━━ STORED DATA ━━

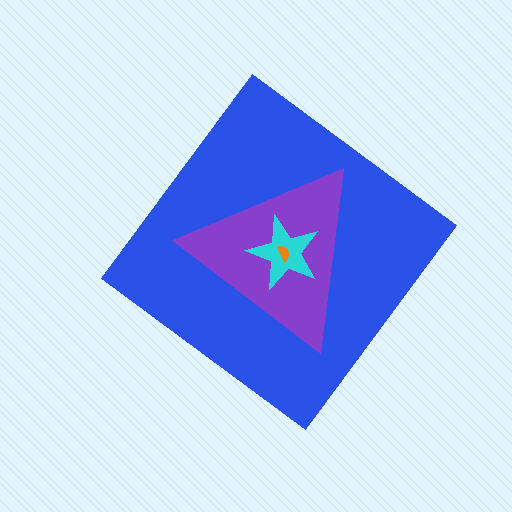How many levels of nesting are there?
4.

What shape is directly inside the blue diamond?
The purple triangle.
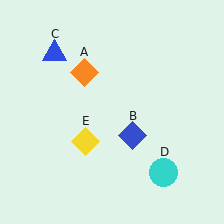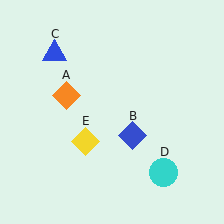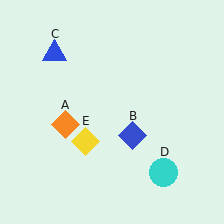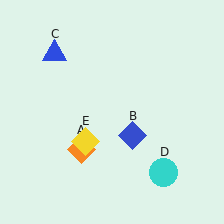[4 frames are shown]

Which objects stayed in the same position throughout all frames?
Blue diamond (object B) and blue triangle (object C) and cyan circle (object D) and yellow diamond (object E) remained stationary.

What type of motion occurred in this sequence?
The orange diamond (object A) rotated counterclockwise around the center of the scene.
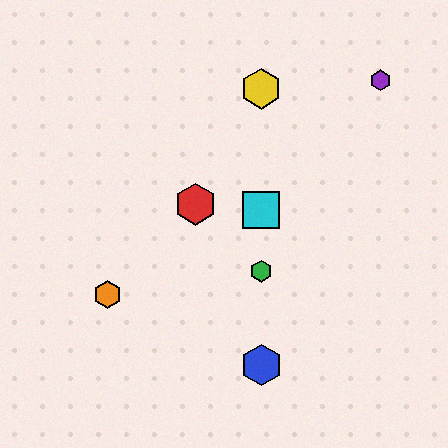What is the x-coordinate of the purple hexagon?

━━━

* WHAT IS EXPECTED: Take the line containing "What type of" and every line after it up to the end of the entries, and quote them exactly. Both ends count; the pictures do not.

* RESPONSE TO THE EXERCISE:
What type of motion occurred in this sequence?
The orange diamond (object A) rotated counterclockwise around the center of the scene.
What is the x-coordinate of the purple hexagon?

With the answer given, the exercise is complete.